AVAILABLE DATA:
------------------------------------------------------------------------
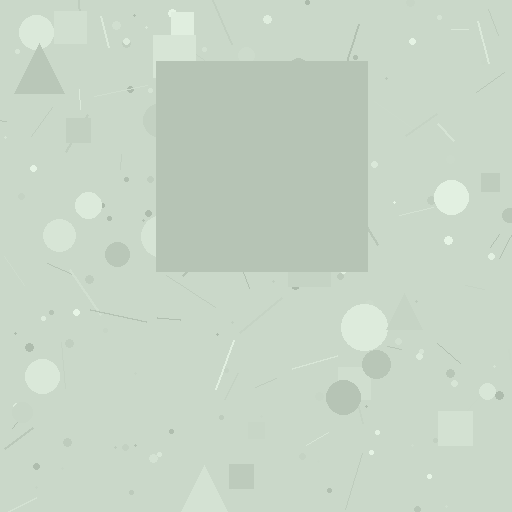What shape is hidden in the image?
A square is hidden in the image.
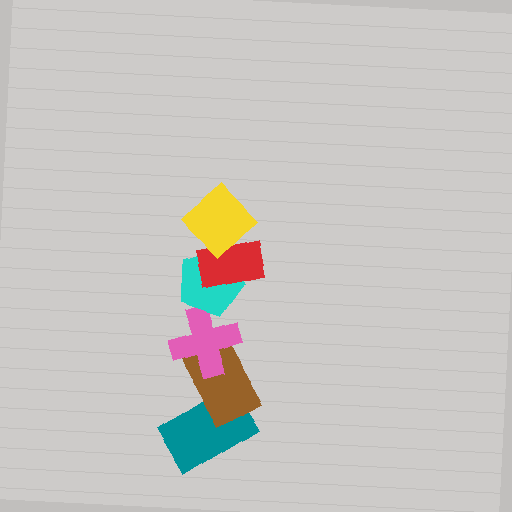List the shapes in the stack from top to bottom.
From top to bottom: the yellow diamond, the red rectangle, the cyan pentagon, the pink cross, the brown rectangle, the teal rectangle.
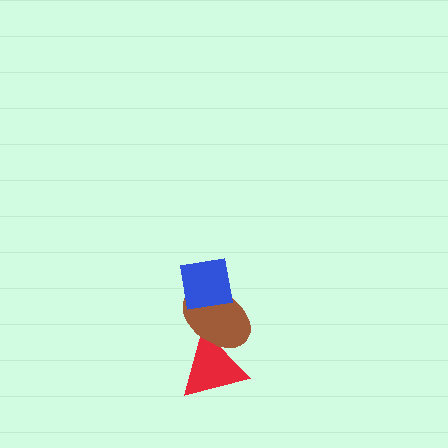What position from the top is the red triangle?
The red triangle is 3rd from the top.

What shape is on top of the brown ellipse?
The blue square is on top of the brown ellipse.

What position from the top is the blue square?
The blue square is 1st from the top.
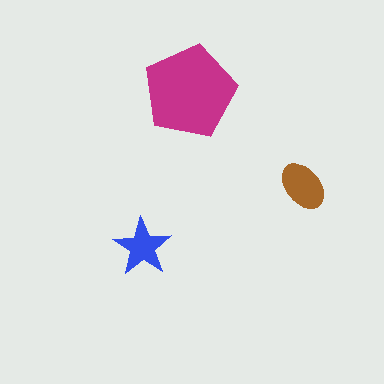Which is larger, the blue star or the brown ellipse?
The brown ellipse.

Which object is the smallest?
The blue star.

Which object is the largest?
The magenta pentagon.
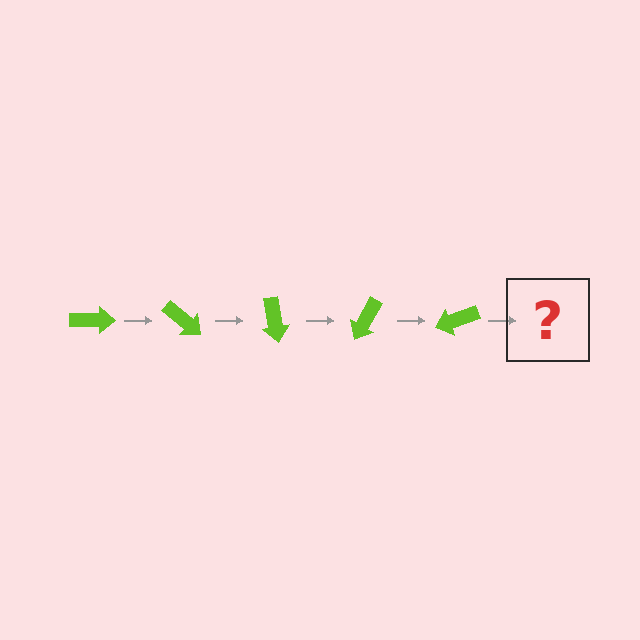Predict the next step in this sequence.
The next step is a lime arrow rotated 200 degrees clockwise.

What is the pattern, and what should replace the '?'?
The pattern is that the arrow rotates 40 degrees clockwise each step. The '?' should be a lime arrow rotated 200 degrees clockwise.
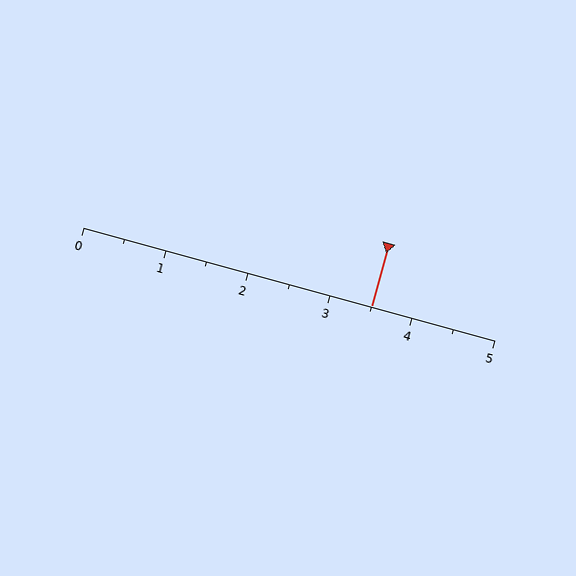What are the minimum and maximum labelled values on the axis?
The axis runs from 0 to 5.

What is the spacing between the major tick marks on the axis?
The major ticks are spaced 1 apart.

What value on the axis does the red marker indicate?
The marker indicates approximately 3.5.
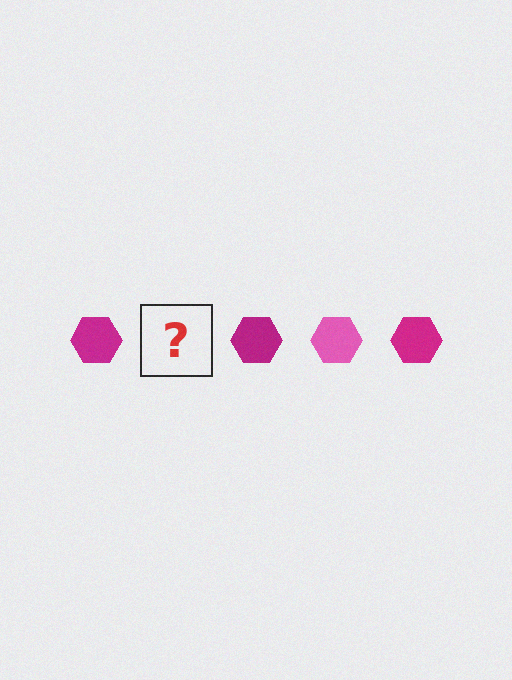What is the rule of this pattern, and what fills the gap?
The rule is that the pattern cycles through magenta, pink hexagons. The gap should be filled with a pink hexagon.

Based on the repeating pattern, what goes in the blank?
The blank should be a pink hexagon.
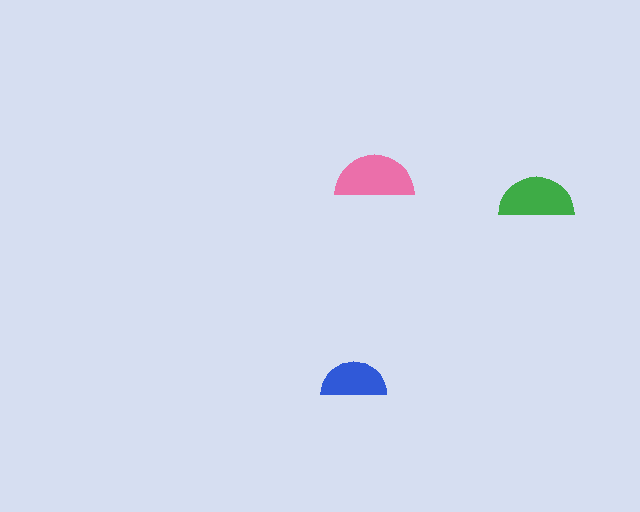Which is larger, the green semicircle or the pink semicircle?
The pink one.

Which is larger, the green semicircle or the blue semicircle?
The green one.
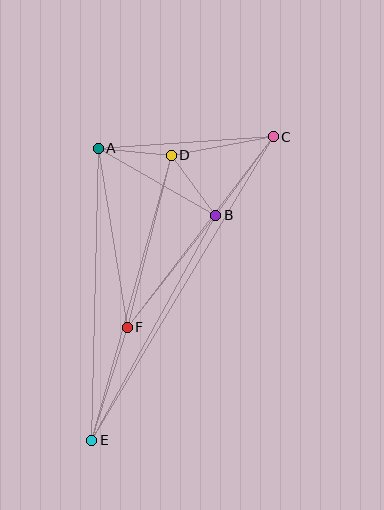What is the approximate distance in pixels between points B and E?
The distance between B and E is approximately 257 pixels.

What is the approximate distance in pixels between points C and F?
The distance between C and F is approximately 240 pixels.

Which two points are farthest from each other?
Points C and E are farthest from each other.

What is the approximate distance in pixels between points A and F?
The distance between A and F is approximately 182 pixels.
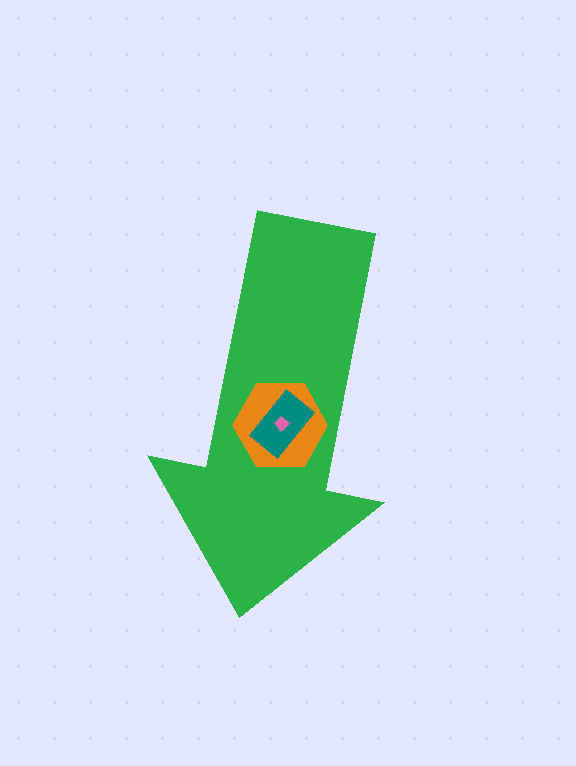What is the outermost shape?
The green arrow.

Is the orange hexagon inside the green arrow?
Yes.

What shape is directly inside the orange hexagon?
The teal rectangle.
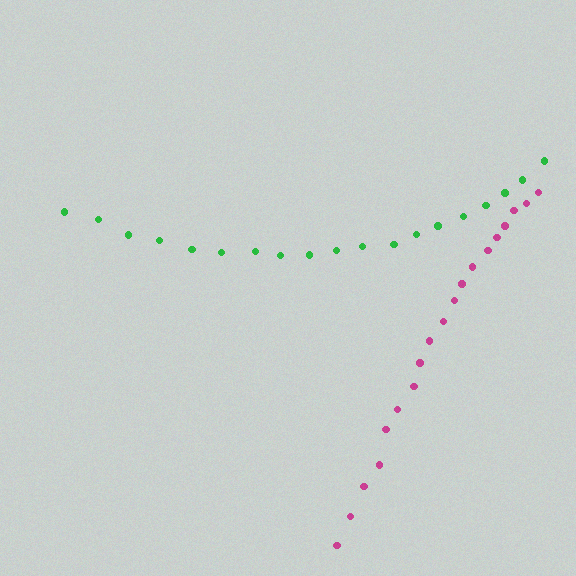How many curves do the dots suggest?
There are 2 distinct paths.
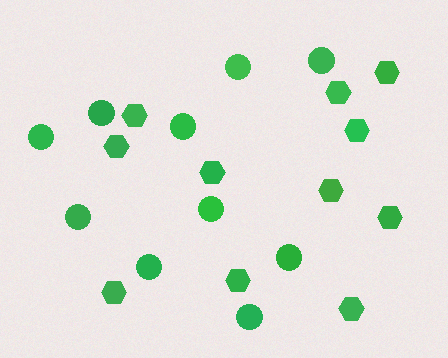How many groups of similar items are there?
There are 2 groups: one group of circles (10) and one group of hexagons (11).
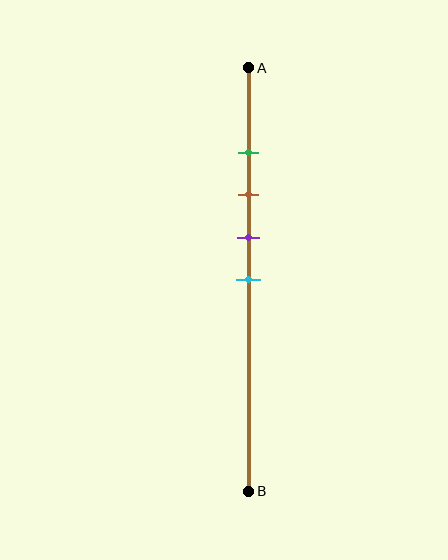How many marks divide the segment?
There are 4 marks dividing the segment.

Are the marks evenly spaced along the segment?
The marks are evenly spaced relative to one another, but the end sections next to A and B have different lengths, so they do not divide the segment into equal parts.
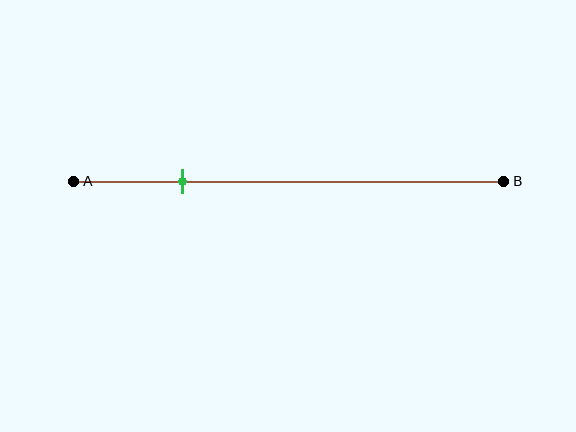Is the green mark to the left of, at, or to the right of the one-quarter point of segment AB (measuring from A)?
------------------------------------------------------------------------
SET TASK:
Take the records above and transcribe them exactly, dropping every picture.

RESULT OF THIS EXERCISE:
What shape is hidden in the image?
A square is hidden in the image.
List the shapes in the stack from top to bottom.
From top to bottom: the yellow diamond, the red rectangle, the cyan pentagon, the pink cross, the brown rectangle, the teal rectangle.
What position from the top is the red triangle?
The red triangle is 3rd from the top.

What shape is on top of the brown ellipse?
The blue square is on top of the brown ellipse.

What position from the top is the blue square?
The blue square is 1st from the top.
Which is larger, the blue star or the brown ellipse?
The brown ellipse.

Which object is the smallest?
The blue star.

Which object is the largest?
The magenta pentagon.
Predict the next step in this sequence.
The next step is a lime arrow rotated 200 degrees clockwise.

What is the pattern, and what should replace the '?'?
The pattern is that the arrow rotates 40 degrees clockwise each step. The '?' should be a lime arrow rotated 200 degrees clockwise.
What are the minimum and maximum labelled values on the axis?
The axis runs from 0 to 5.

What is the spacing between the major tick marks on the axis?
The major ticks are spaced 1 apart.

What value on the axis does the red marker indicate?
The marker indicates approximately 3.5.
What is the rule of this pattern, and what fills the gap?
The rule is that the pattern cycles through magenta, pink hexagons. The gap should be filled with a pink hexagon.

Based on the repeating pattern, what goes in the blank?
The blank should be a pink hexagon.
Which is larger, the green semicircle or the pink semicircle?
The pink one.

Which is larger, the green semicircle or the blue semicircle?
The green one.
What is the approximate distance in pixels between points B and E?
The distance between B and E is approximately 257 pixels.

What is the approximate distance in pixels between points C and F?
The distance between C and F is approximately 240 pixels.

Which two points are farthest from each other?
Points C and E are farthest from each other.

What is the approximate distance in pixels between points A and F?
The distance between A and F is approximately 182 pixels.
What is the outermost shape?
The green arrow.

Is the orange hexagon inside the green arrow?
Yes.

What shape is directly inside the orange hexagon?
The teal rectangle.
How many curves do the dots suggest?
There are 2 distinct paths.
How many groups of similar items are there?
There are 2 groups: one group of circles (10) and one group of hexagons (11).
How many marks divide the segment?
There are 4 marks dividing the segment.

Are the marks evenly spaced along the segment?
The marks are evenly spaced relative to one another, but the end sections next to A and B have different lengths, so they do not divide the segment into equal parts.
Is the green mark to the left of, at, or to the right of the one-quarter point of segment AB (measuring from A)?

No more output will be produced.